# [EXCERPTED DATA]
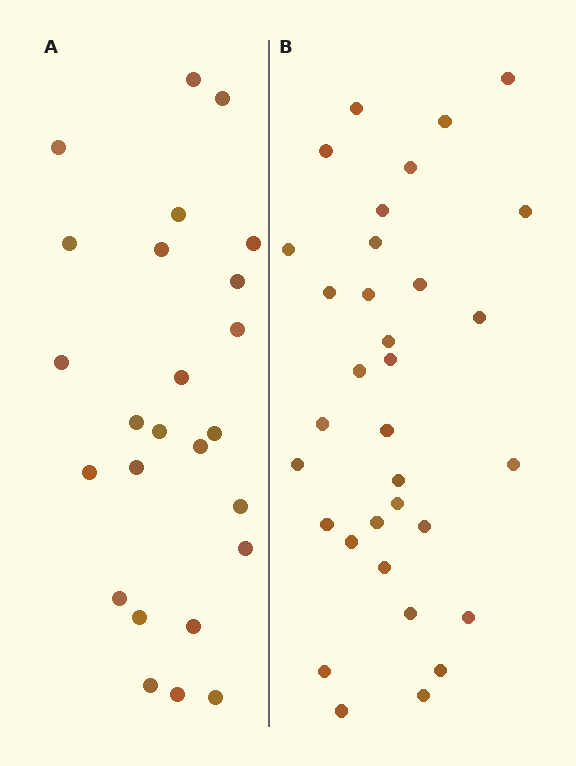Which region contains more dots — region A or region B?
Region B (the right region) has more dots.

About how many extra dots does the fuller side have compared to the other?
Region B has roughly 8 or so more dots than region A.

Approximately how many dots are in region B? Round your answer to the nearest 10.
About 30 dots. (The exact count is 33, which rounds to 30.)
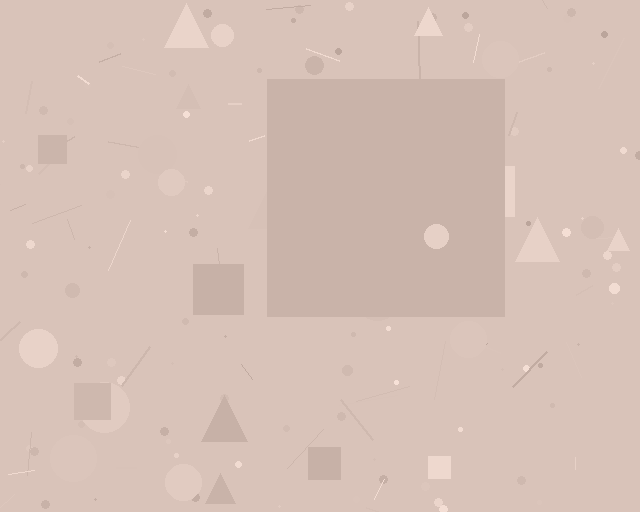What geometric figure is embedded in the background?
A square is embedded in the background.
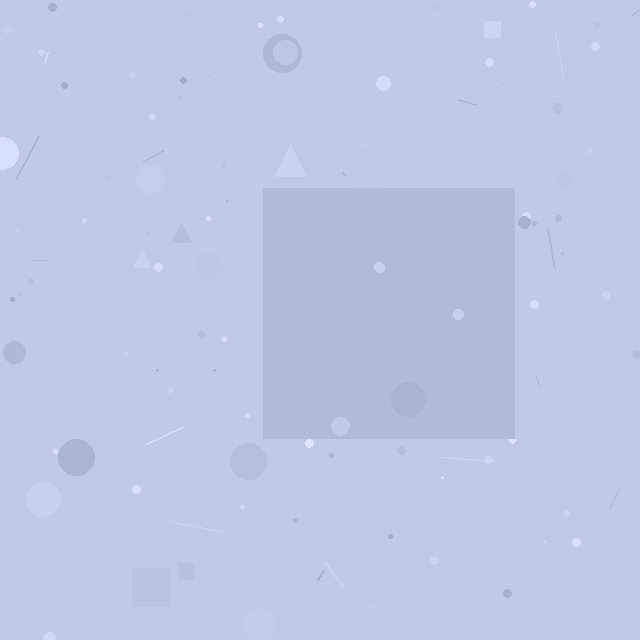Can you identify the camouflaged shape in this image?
The camouflaged shape is a square.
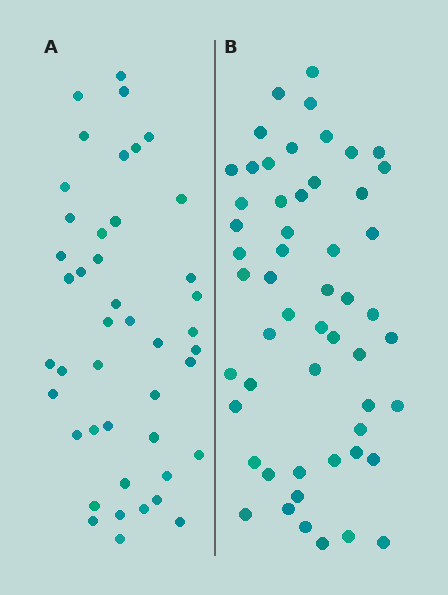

# [WRITTEN INSTRUCTION]
Without any pictures, write out the lines running from the one containing "Approximately how many" through the end of the listing above, both included, exactly as given.

# [EXPECTED OUTPUT]
Approximately how many dots are in region B? Round your answer to the nearest 10.
About 30 dots. (The exact count is 33, which rounds to 30.)
What geometric figure is embedded in the background?
A square is embedded in the background.
Can you identify the camouflaged shape in this image?
The camouflaged shape is a square.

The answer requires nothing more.